Source records:
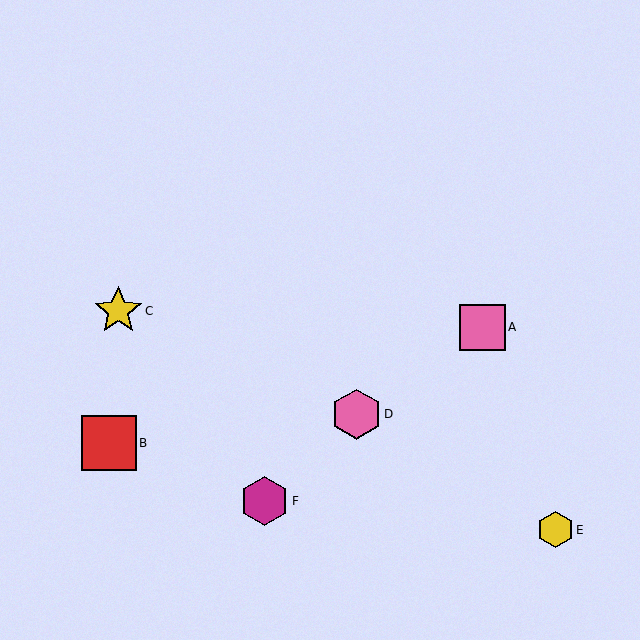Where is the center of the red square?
The center of the red square is at (109, 443).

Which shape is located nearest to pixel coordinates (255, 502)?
The magenta hexagon (labeled F) at (264, 501) is nearest to that location.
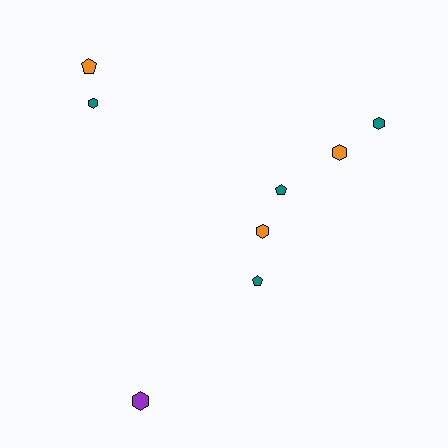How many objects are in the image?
There are 8 objects.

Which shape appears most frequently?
Hexagon, with 5 objects.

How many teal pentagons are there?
There are 2 teal pentagons.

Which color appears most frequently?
Teal, with 4 objects.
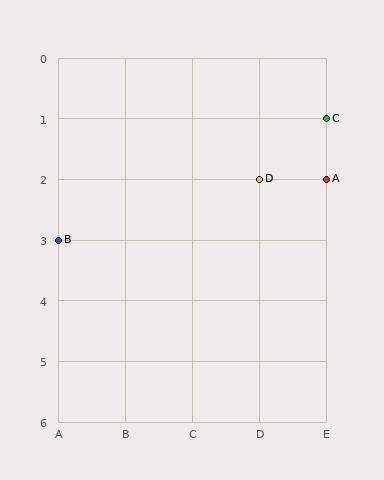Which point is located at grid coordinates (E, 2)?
Point A is at (E, 2).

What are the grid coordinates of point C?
Point C is at grid coordinates (E, 1).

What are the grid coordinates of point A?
Point A is at grid coordinates (E, 2).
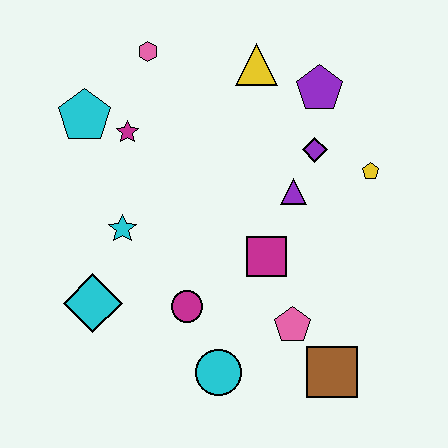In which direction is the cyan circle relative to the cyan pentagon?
The cyan circle is below the cyan pentagon.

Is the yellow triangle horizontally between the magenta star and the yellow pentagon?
Yes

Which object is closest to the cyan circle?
The magenta circle is closest to the cyan circle.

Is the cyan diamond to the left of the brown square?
Yes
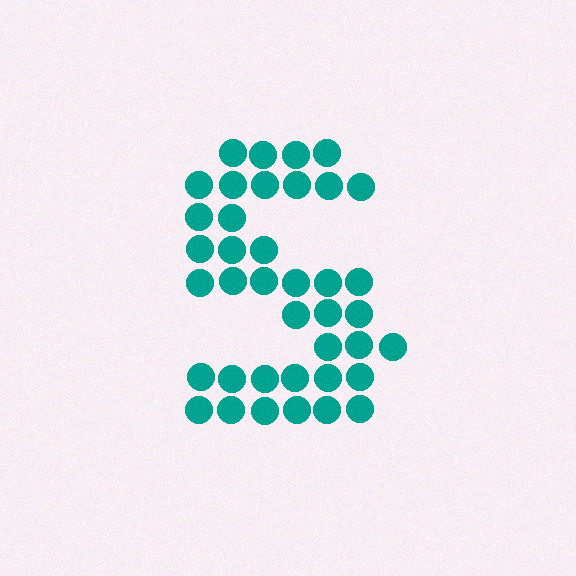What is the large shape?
The large shape is the letter S.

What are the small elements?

## What the task asks
Beginning with the line that holds "What is the large shape?" and ending with the last line of the material above, extract every line exactly, pictures excluded.

## Reply to the task
What is the large shape?
The large shape is the letter S.

What are the small elements?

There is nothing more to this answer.